Transcribe only what runs from the line containing "How many triangles" through the final line below, exactly, and leave every picture out.

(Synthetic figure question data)
<<<<
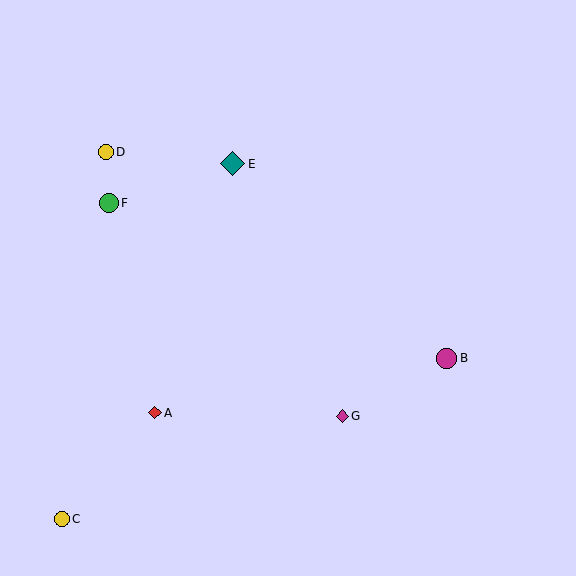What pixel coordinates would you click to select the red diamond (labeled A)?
Click at (155, 413) to select the red diamond A.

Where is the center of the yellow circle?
The center of the yellow circle is at (62, 519).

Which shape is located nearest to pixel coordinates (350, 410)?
The magenta diamond (labeled G) at (342, 416) is nearest to that location.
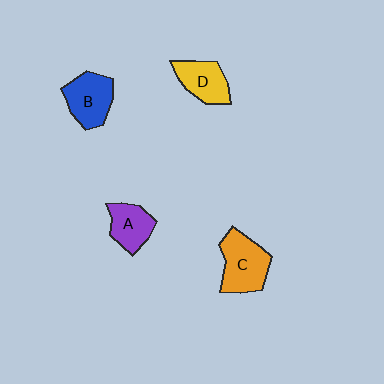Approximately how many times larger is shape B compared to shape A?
Approximately 1.2 times.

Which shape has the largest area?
Shape C (orange).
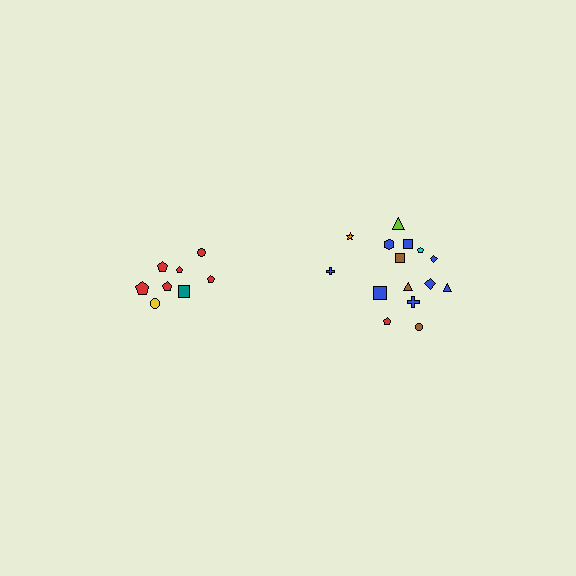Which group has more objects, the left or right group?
The right group.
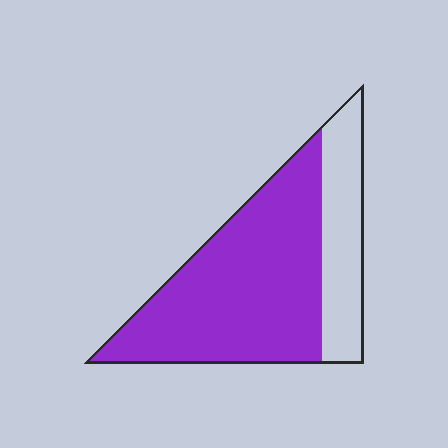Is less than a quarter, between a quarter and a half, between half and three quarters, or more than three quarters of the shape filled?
Between half and three quarters.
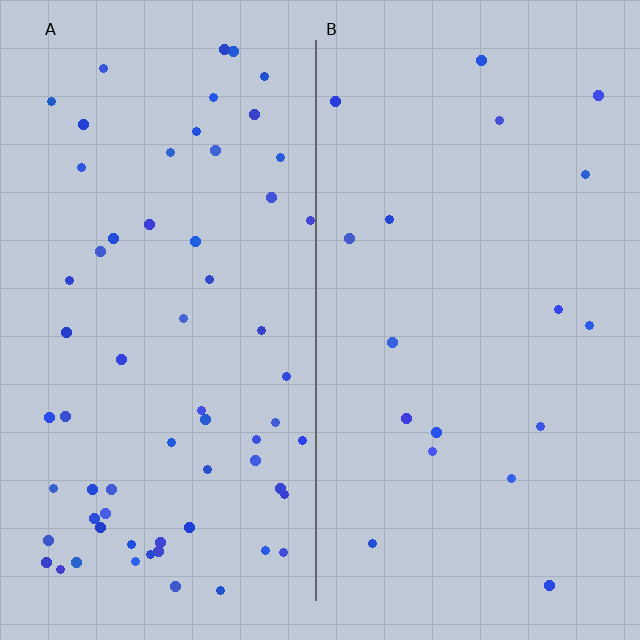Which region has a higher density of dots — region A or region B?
A (the left).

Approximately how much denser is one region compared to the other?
Approximately 3.5× — region A over region B.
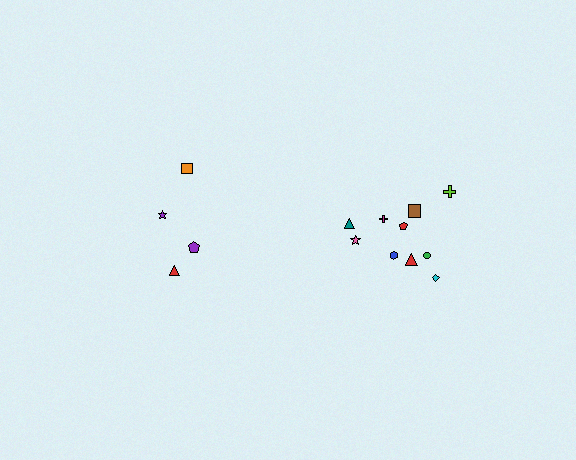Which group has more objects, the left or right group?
The right group.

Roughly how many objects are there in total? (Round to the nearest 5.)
Roughly 15 objects in total.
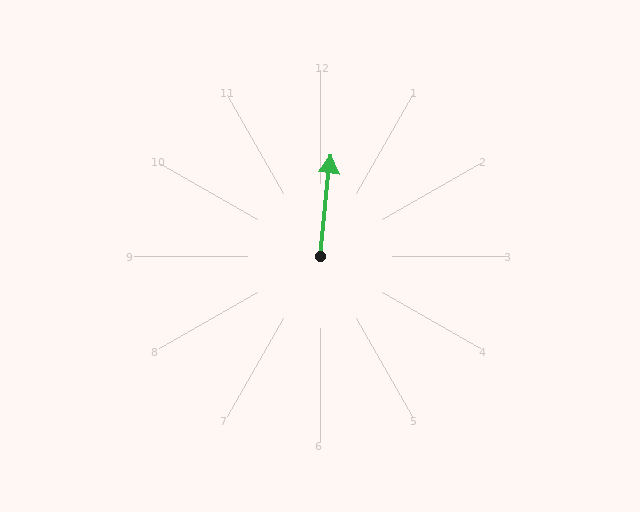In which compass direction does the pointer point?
North.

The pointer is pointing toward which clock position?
Roughly 12 o'clock.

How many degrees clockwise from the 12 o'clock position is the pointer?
Approximately 6 degrees.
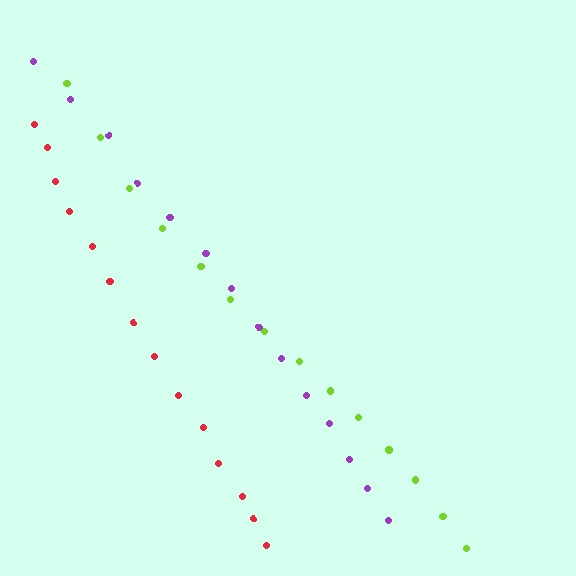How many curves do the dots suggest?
There are 3 distinct paths.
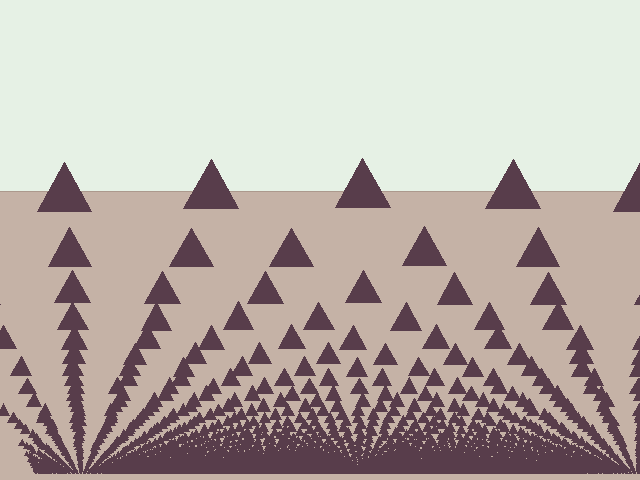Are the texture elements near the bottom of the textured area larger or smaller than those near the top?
Smaller. The gradient is inverted — elements near the bottom are smaller and denser.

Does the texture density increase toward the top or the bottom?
Density increases toward the bottom.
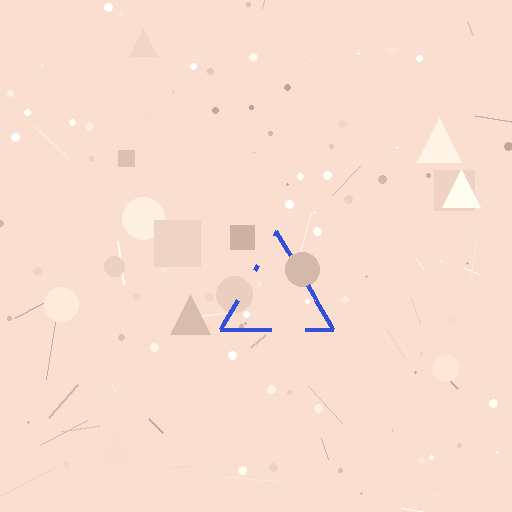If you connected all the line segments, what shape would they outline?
They would outline a triangle.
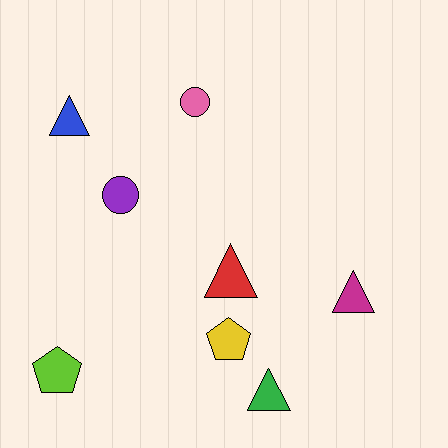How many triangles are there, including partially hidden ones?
There are 4 triangles.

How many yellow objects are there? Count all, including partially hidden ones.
There is 1 yellow object.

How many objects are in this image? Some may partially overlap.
There are 8 objects.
>>>>
Result for this exercise:
How many triangles are there, including partially hidden ones?
There are 4 triangles.

How many yellow objects are there? Count all, including partially hidden ones.
There is 1 yellow object.

How many objects are in this image? Some may partially overlap.
There are 8 objects.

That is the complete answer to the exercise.